→ Goal of the exercise
Exclude pictures. Extract exactly the lines from the one that contains "Describe what you see in this image." down to the one that contains "How many distinct", both included.

— Begin —

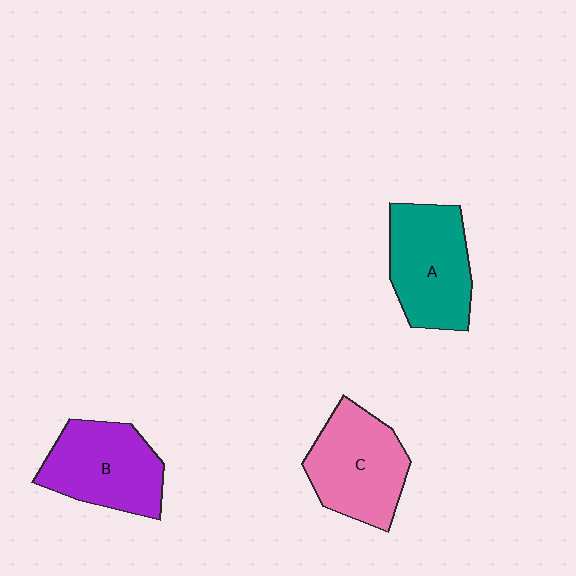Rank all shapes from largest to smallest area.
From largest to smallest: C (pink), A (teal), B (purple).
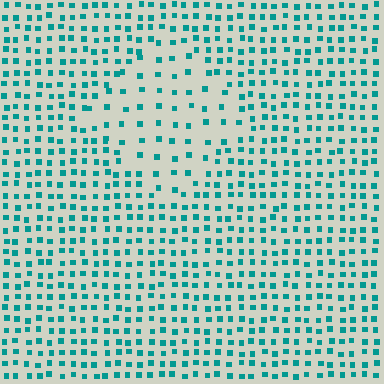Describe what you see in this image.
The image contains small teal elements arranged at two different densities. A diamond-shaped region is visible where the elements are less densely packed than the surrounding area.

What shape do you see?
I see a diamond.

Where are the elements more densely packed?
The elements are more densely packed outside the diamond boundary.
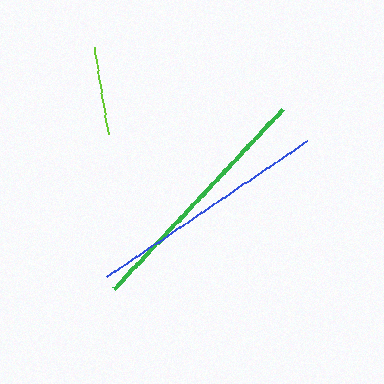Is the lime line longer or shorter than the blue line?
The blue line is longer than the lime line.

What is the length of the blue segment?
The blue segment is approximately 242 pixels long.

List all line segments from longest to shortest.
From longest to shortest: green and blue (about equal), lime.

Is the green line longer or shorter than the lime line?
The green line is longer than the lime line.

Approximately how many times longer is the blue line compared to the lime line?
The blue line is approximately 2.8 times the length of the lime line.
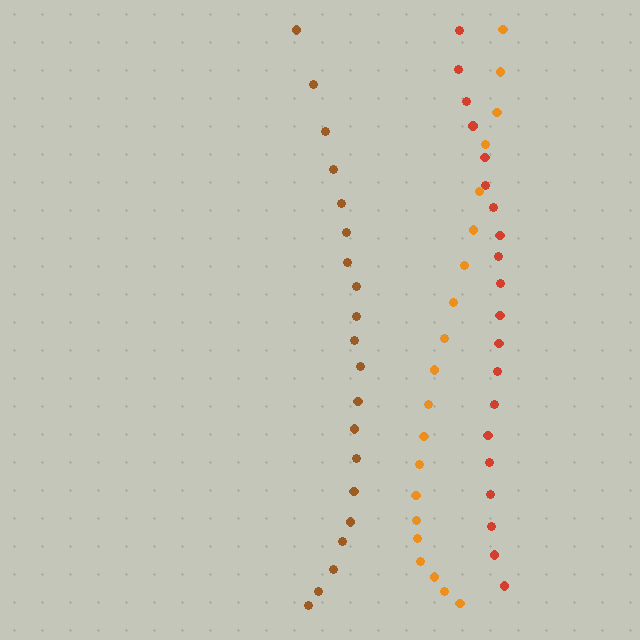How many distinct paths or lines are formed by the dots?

— End —
— Begin —

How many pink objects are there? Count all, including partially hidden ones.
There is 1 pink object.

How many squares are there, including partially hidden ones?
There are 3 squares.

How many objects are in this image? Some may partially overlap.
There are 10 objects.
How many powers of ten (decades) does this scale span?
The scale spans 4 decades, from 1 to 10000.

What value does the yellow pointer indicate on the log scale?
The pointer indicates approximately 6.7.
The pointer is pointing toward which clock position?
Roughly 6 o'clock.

— End —
— Begin —

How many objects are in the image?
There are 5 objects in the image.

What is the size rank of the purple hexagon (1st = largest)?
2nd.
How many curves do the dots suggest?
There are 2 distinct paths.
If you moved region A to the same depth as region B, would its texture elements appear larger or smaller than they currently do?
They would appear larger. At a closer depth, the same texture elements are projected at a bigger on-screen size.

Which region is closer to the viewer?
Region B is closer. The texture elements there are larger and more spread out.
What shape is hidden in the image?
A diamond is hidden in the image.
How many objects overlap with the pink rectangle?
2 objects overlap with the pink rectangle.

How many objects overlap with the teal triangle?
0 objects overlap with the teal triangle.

— End —

→ Task answer
Describe what you see in this image.
The image contains small teal elements arranged at two different densities. A diamond-shaped region is visible where the elements are less densely packed than the surrounding area.

What shape do you see?
I see a diamond.

Where are the elements more densely packed?
The elements are more densely packed outside the diamond boundary.
Is the lime line longer or shorter than the blue line?
The blue line is longer than the lime line.

What is the length of the blue segment?
The blue segment is approximately 242 pixels long.

List all line segments from longest to shortest.
From longest to shortest: green and blue (about equal), lime.

Is the green line longer or shorter than the lime line?
The green line is longer than the lime line.

Approximately how many times longer is the blue line compared to the lime line?
The blue line is approximately 2.8 times the length of the lime line.
How many distinct paths or lines are formed by the dots?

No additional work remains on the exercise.